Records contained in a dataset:

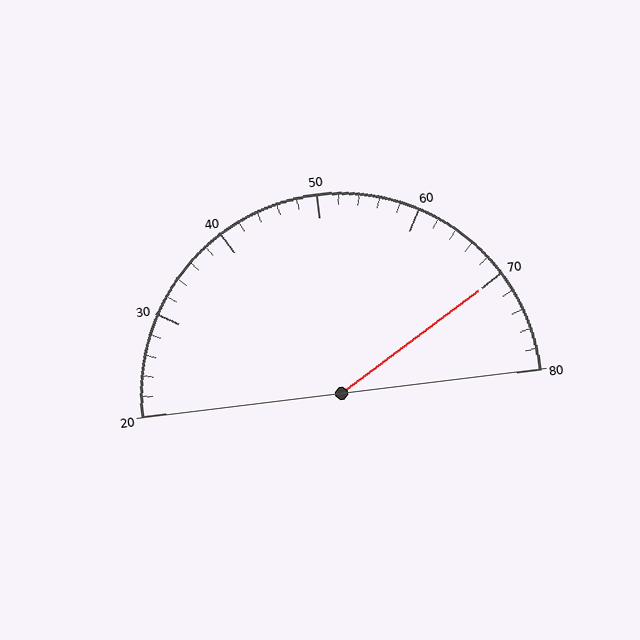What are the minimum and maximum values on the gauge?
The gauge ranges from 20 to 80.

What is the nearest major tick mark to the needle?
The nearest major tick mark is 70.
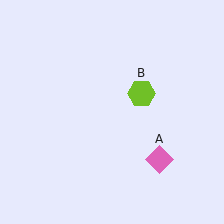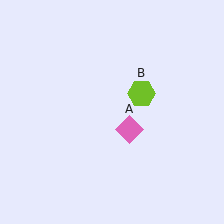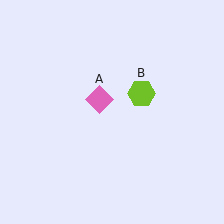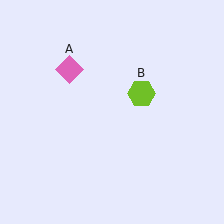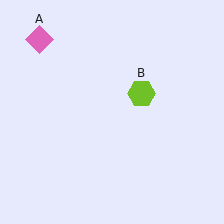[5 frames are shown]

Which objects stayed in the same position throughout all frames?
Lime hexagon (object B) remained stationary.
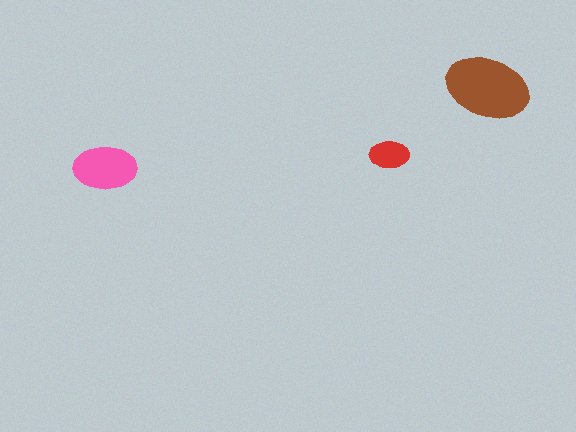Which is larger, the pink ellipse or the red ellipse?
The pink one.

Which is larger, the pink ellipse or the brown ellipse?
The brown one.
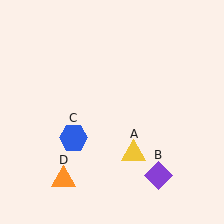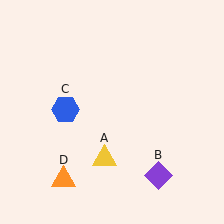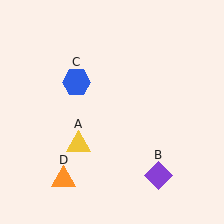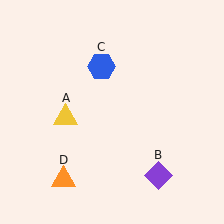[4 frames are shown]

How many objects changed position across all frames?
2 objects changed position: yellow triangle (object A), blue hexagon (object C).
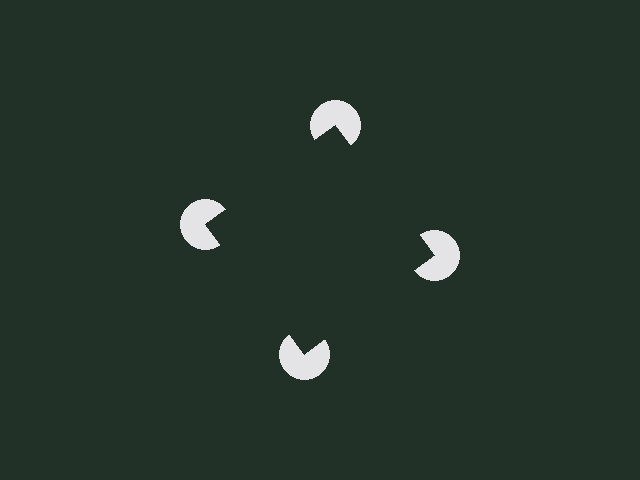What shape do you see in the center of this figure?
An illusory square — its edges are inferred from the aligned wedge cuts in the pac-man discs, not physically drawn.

--

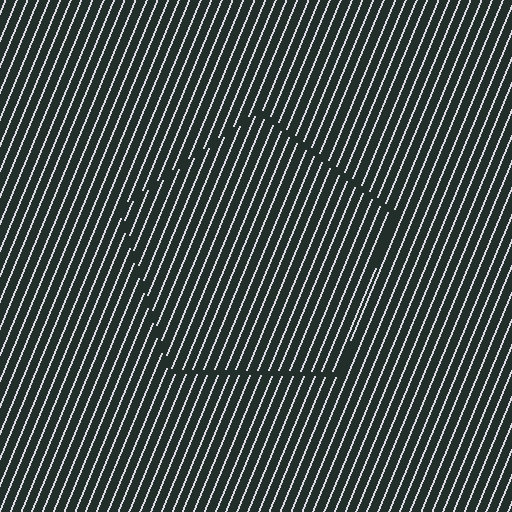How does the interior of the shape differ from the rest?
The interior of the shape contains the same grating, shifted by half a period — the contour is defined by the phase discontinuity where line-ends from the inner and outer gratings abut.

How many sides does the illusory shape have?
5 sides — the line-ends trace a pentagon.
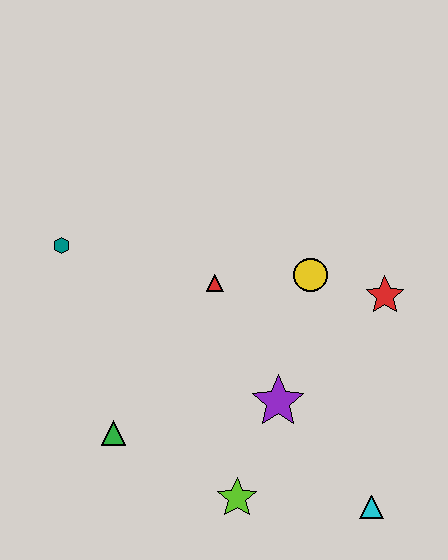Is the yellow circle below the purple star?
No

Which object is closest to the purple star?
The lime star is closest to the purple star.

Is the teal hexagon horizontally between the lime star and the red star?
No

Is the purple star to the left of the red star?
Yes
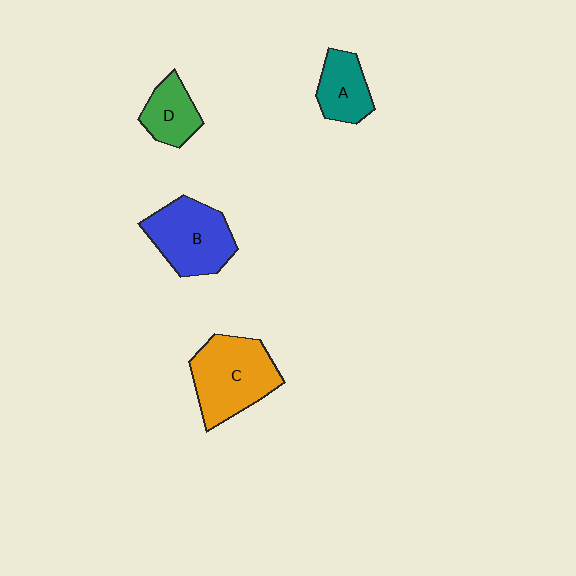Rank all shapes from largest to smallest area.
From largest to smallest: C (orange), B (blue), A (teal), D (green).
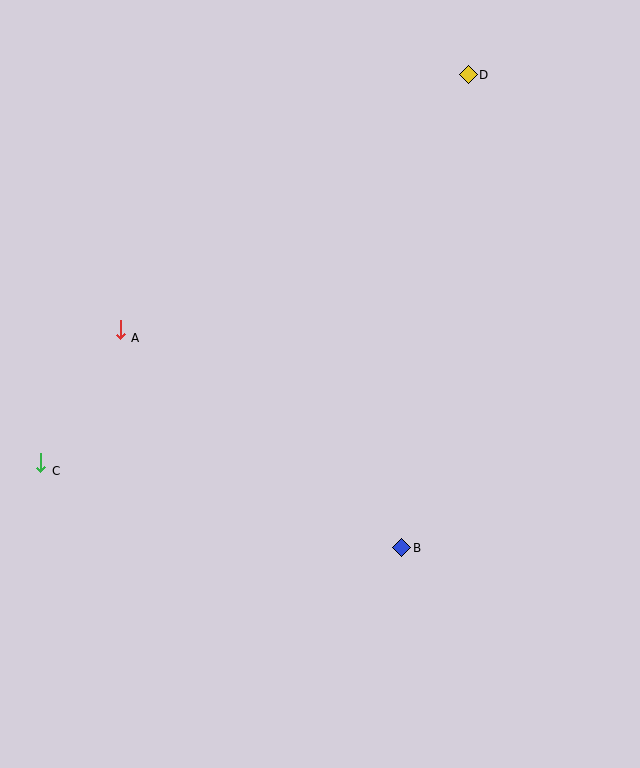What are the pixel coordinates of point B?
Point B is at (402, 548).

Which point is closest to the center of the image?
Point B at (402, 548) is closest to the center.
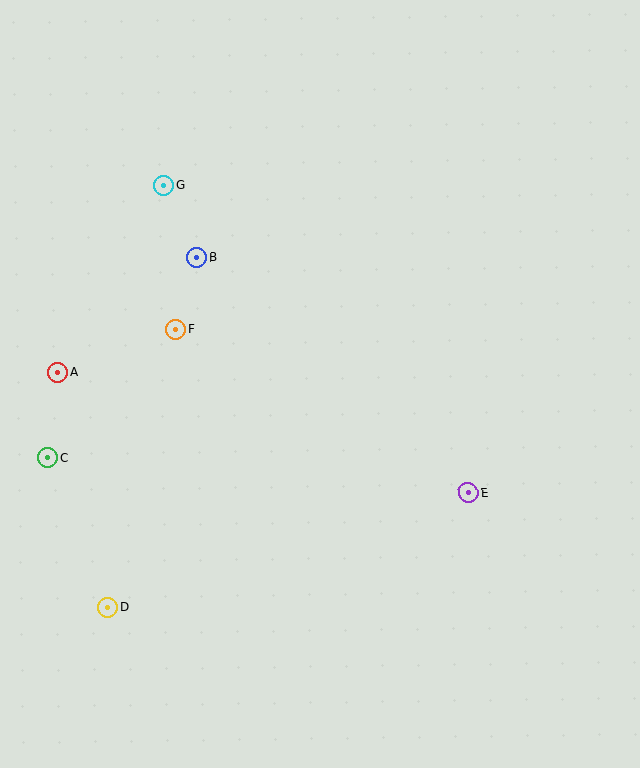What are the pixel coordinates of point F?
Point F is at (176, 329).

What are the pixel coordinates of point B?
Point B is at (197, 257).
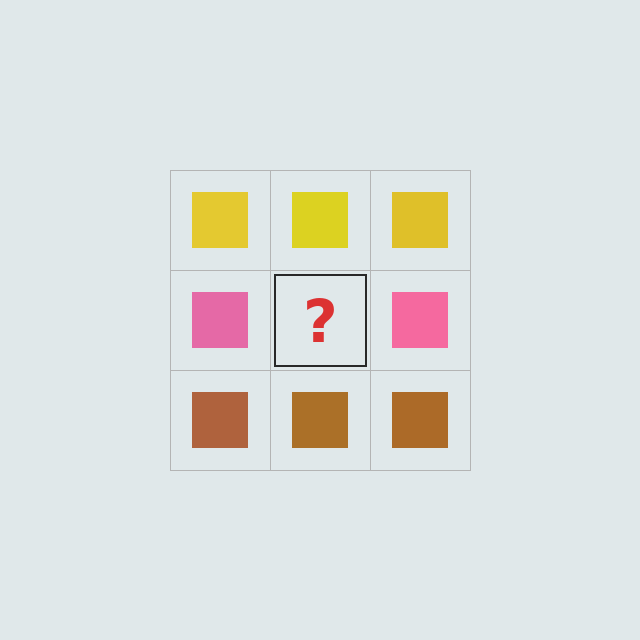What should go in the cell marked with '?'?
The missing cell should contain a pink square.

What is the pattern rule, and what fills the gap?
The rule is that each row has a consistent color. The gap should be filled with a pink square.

§ Your goal
Your first line is the one with "Which objects stayed", and your last is the one with "[4 frames are shown]". Copy those and every line between them exactly, without any pictures.

§ Correct answer
Which objects stayed in the same position throughout all frames?
Lime hexagon (object B) remained stationary.
Which is larger, the pink ellipse or the red ellipse?
The pink one.

Which is larger, the pink ellipse or the brown ellipse?
The brown one.
[4 frames are shown]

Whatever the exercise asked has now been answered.